■ EXERCISE BRIEF ■
When you reach the line with "How many times larger is circle B compared to circle D?" in the listing below, transcribe it and each line after it up to and including the line with "Which circle is the smallest?", exactly and with nothing else.

■ WORKING DATA ■
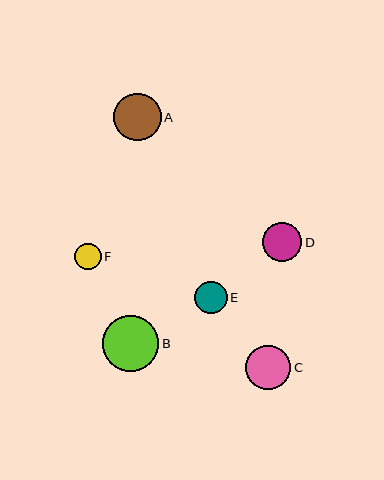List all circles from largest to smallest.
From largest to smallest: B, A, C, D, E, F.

...

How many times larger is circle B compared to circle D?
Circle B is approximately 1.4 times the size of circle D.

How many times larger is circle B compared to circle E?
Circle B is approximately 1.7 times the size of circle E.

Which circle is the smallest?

■ RESULT ■
How many times larger is circle B compared to circle D?
Circle B is approximately 1.4 times the size of circle D.

How many times larger is circle B compared to circle E?
Circle B is approximately 1.7 times the size of circle E.

Which circle is the smallest?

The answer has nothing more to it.